Exclude all pictures, then copy each of the records exactly as written.

*** DATASET RECORDS ***

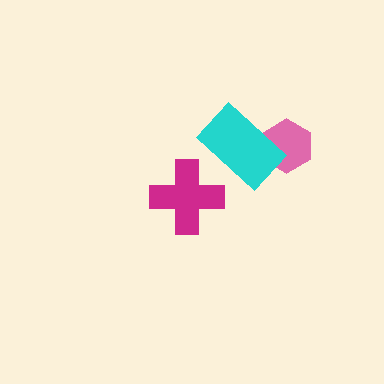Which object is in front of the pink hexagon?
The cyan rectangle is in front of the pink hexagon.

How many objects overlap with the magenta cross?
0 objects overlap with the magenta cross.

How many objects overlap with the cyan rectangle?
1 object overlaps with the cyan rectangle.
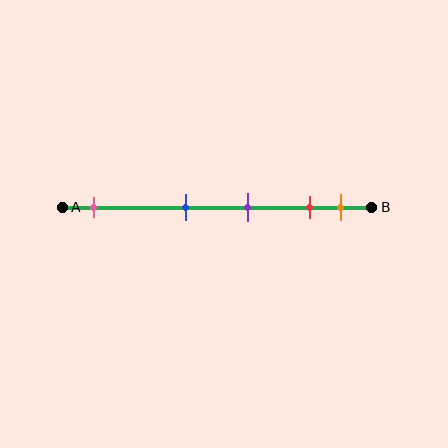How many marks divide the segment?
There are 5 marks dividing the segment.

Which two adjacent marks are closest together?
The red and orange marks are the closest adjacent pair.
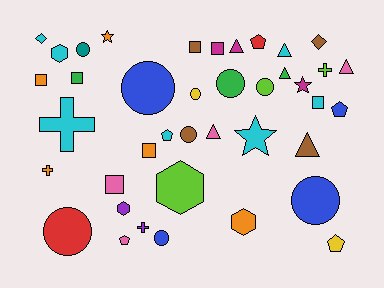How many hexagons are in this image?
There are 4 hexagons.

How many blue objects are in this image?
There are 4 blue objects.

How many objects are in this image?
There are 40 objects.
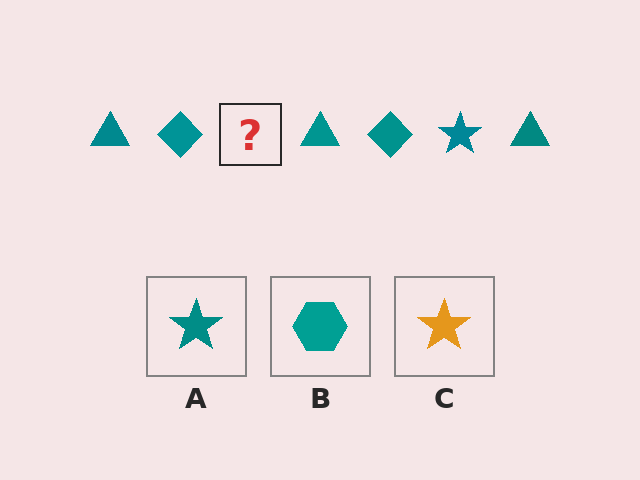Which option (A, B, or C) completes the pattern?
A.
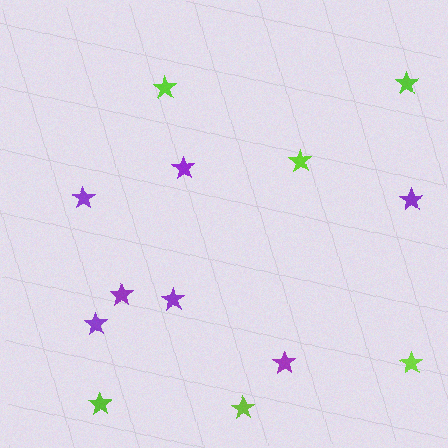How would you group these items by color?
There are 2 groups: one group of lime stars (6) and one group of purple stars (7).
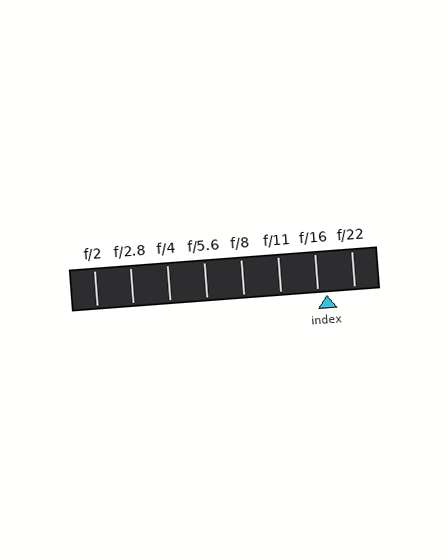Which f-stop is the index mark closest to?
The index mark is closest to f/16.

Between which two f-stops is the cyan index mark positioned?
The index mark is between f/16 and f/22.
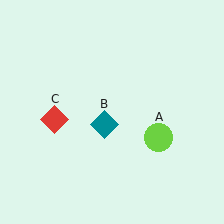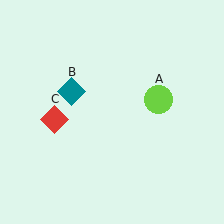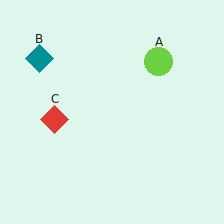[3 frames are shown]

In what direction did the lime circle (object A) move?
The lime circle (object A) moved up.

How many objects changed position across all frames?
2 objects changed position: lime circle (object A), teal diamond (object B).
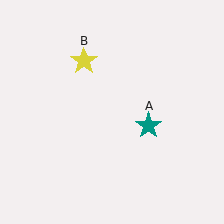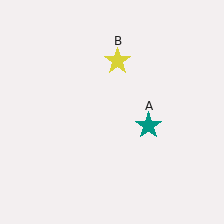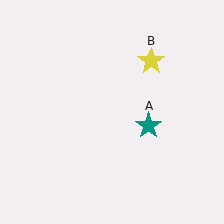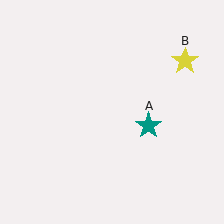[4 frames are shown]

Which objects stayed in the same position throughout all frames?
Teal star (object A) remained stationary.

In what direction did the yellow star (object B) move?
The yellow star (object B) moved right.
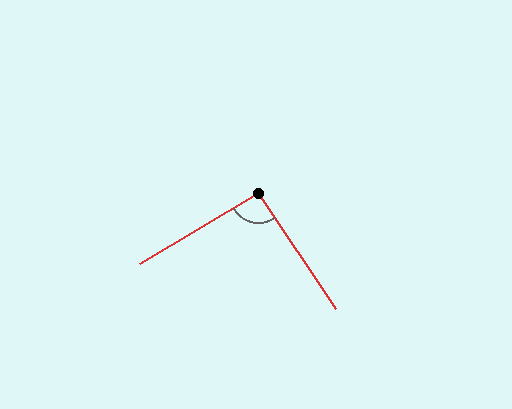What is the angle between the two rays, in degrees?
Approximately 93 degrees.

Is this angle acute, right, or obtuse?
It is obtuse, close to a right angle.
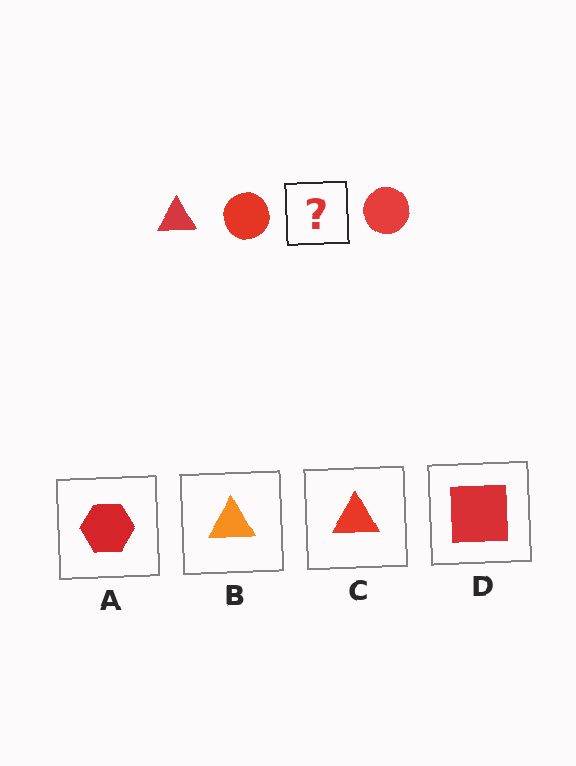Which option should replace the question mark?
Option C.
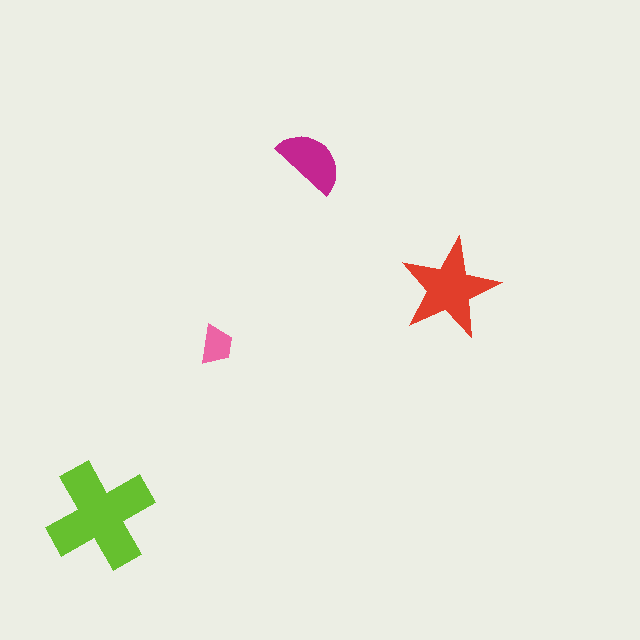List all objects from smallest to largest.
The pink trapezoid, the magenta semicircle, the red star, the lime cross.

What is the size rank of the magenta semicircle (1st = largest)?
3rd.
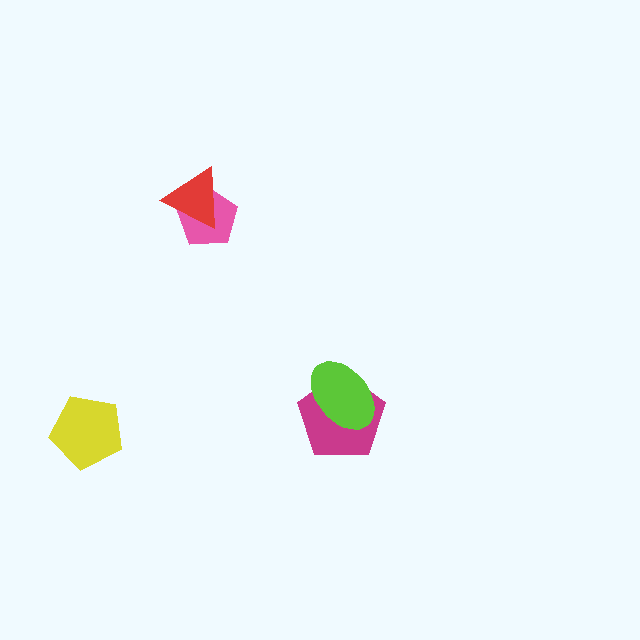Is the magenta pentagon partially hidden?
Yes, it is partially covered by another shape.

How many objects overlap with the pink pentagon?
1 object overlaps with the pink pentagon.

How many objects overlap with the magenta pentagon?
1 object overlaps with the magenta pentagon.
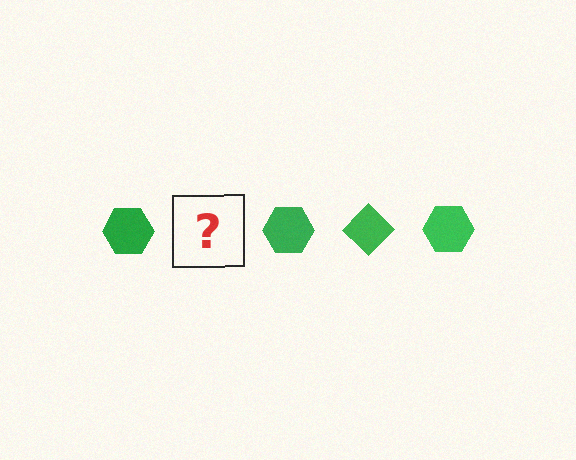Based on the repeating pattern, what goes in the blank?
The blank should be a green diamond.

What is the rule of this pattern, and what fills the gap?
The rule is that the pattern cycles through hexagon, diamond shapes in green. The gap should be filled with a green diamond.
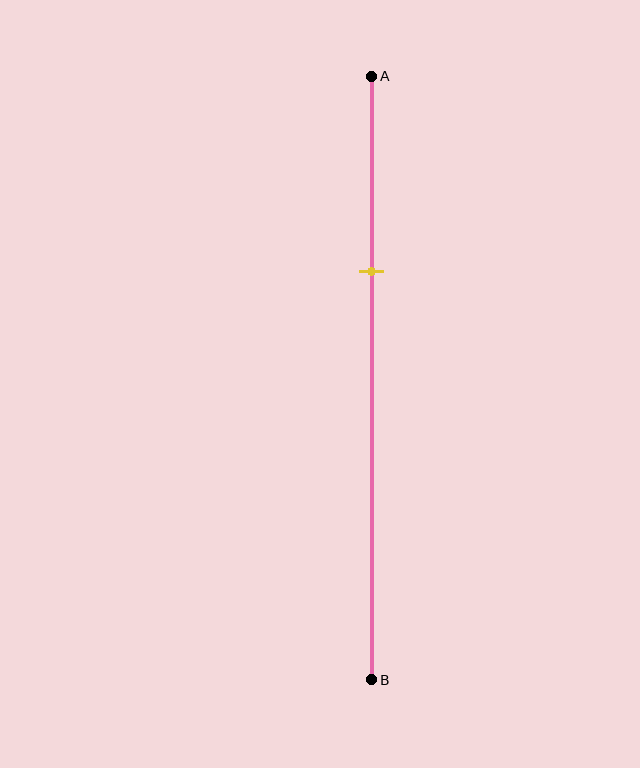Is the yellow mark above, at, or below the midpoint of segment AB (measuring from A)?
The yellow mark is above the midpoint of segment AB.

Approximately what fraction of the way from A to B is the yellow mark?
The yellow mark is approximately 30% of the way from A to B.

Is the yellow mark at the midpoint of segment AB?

***

◆ EXPECTED ANSWER
Which object is in front of the pink hexagon?
The cyan rectangle is in front of the pink hexagon.

How many objects overlap with the magenta cross?
0 objects overlap with the magenta cross.

How many objects overlap with the cyan rectangle?
1 object overlaps with the cyan rectangle.
How many marks divide the segment?
There are 5 marks dividing the segment.

Which two adjacent marks are closest together?
The red and orange marks are the closest adjacent pair.
How many hexagons are in this image?
There are 4 hexagons.

How many blue objects are in this image?
There are 4 blue objects.

How many objects are in this image?
There are 40 objects.
Which option (A, B, or C) completes the pattern?
A.
How would you group these items by color?
There are 2 groups: one group of lime stars (6) and one group of purple stars (7).
Which f-stop is the index mark closest to?
The index mark is closest to f/16.

Between which two f-stops is the cyan index mark positioned?
The index mark is between f/16 and f/22.
[3 frames are shown]

In what direction did the lime circle (object A) move?
The lime circle (object A) moved up.

How many objects changed position across all frames?
2 objects changed position: lime circle (object A), teal diamond (object B).
[4 frames are shown]

Which objects stayed in the same position throughout all frames?
Teal star (object A) remained stationary.

In what direction did the yellow star (object B) move?
The yellow star (object B) moved right.
What is the angle between the two rays, in degrees?
Approximately 93 degrees.

Is this angle acute, right, or obtuse?
It is obtuse, close to a right angle.
Which option should replace the question mark?
Option C.
List all objects from smallest to largest.
The pink trapezoid, the magenta semicircle, the red star, the lime cross.

What is the size rank of the magenta semicircle (1st = largest)?
3rd.
Is the magenta pentagon partially hidden?
Yes, it is partially covered by another shape.

How many objects overlap with the pink pentagon?
1 object overlaps with the pink pentagon.

How many objects overlap with the magenta pentagon?
1 object overlaps with the magenta pentagon.
Based on the repeating pattern, what goes in the blank?
The blank should be a green diamond.

What is the rule of this pattern, and what fills the gap?
The rule is that the pattern cycles through hexagon, diamond shapes in green. The gap should be filled with a green diamond.
Is the yellow mark above, at, or below the midpoint of segment AB (measuring from A)?
The yellow mark is above the midpoint of segment AB.

Approximately what fraction of the way from A to B is the yellow mark?
The yellow mark is approximately 30% of the way from A to B.

Is the yellow mark at the midpoint of segment AB?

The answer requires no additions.